══ Material shown

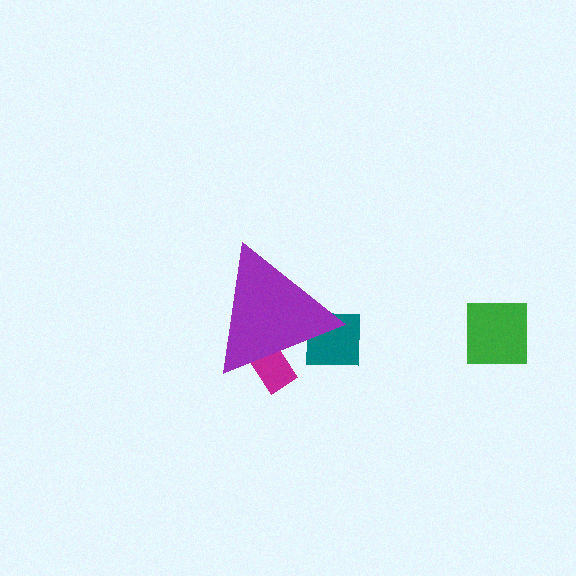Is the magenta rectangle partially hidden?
Yes, the magenta rectangle is partially hidden behind the purple triangle.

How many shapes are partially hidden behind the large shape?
2 shapes are partially hidden.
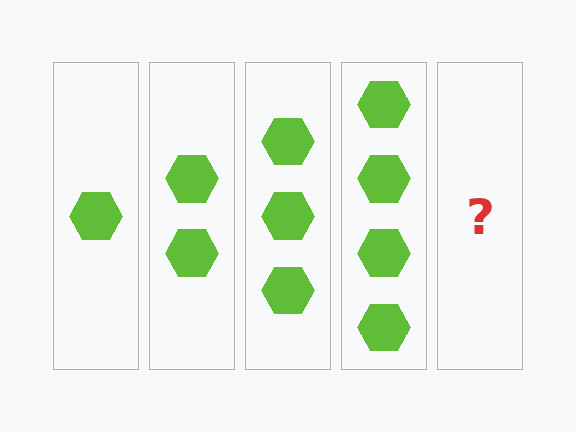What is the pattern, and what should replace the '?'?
The pattern is that each step adds one more hexagon. The '?' should be 5 hexagons.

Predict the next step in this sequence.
The next step is 5 hexagons.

════

[Exercise goal] Repeat the records above verbatim, with no pictures in the result.

[Written solution]
Is the magenta rectangle partially hidden?
Yes, the magenta rectangle is partially hidden behind the purple triangle.

How many shapes are partially hidden behind the large shape?
2 shapes are partially hidden.
What is the pattern, and what should replace the '?'?
The pattern is that each step adds one more hexagon. The '?' should be 5 hexagons.

Predict the next step in this sequence.
The next step is 5 hexagons.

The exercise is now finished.